Work required —
Copy each of the entries below faithfully, setting aside any pictures.

[Start Material for this task]

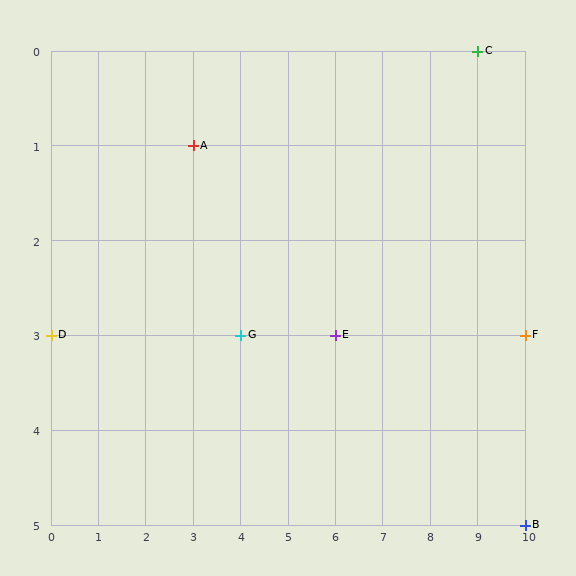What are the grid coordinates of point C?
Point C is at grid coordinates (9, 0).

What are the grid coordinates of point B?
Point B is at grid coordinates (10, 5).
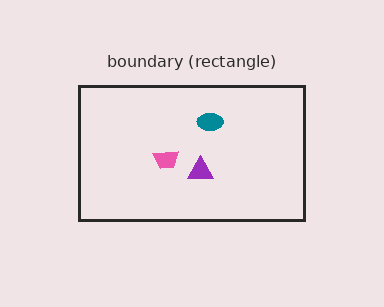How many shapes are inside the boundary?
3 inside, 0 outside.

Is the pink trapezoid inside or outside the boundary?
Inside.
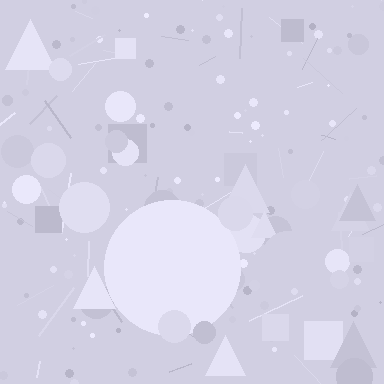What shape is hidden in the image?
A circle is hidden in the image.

[End Material for this task]

Worked answer —
What are the grid coordinates of point C?
Point C is at grid coordinates (9, 0).

What are the grid coordinates of point B?
Point B is at grid coordinates (10, 5).
How many shapes are inside the boundary?
3 inside, 0 outside.

Is the pink trapezoid inside or outside the boundary?
Inside.
What shape is hidden in the image?
A circle is hidden in the image.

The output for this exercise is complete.